AVAILABLE RECORDS —
----------------------------------------

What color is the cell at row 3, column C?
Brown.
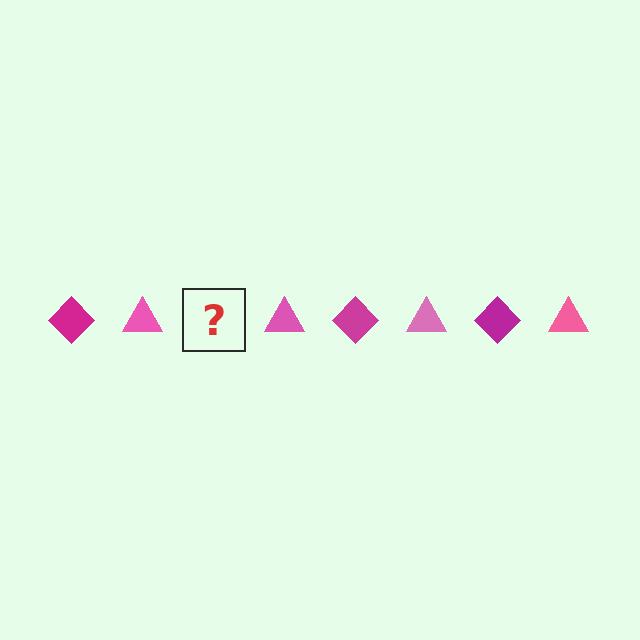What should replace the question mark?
The question mark should be replaced with a magenta diamond.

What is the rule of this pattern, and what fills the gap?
The rule is that the pattern alternates between magenta diamond and pink triangle. The gap should be filled with a magenta diamond.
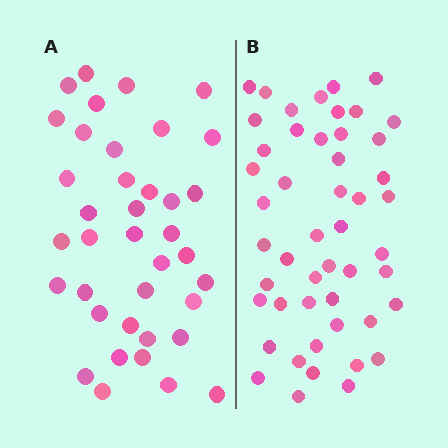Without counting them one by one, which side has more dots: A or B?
Region B (the right region) has more dots.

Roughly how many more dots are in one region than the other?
Region B has roughly 12 or so more dots than region A.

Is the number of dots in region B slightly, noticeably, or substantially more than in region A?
Region B has noticeably more, but not dramatically so. The ratio is roughly 1.3 to 1.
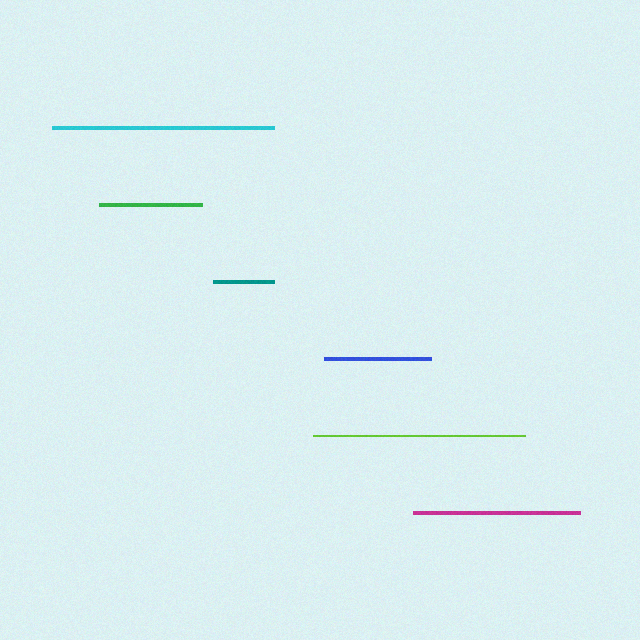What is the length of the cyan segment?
The cyan segment is approximately 222 pixels long.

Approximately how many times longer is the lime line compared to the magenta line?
The lime line is approximately 1.3 times the length of the magenta line.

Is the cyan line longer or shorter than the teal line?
The cyan line is longer than the teal line.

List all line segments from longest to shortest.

----------------------------------------

REQUIRED TASK — From the line holding "What is the length of the cyan segment?" to the last line of the listing, please output each line exactly as it stands. Pictures stay out of the copy.

ANSWER TO THIS EXERCISE —
What is the length of the cyan segment?
The cyan segment is approximately 222 pixels long.

Approximately how many times longer is the lime line compared to the magenta line?
The lime line is approximately 1.3 times the length of the magenta line.

Is the cyan line longer or shorter than the teal line?
The cyan line is longer than the teal line.

List all line segments from longest to shortest.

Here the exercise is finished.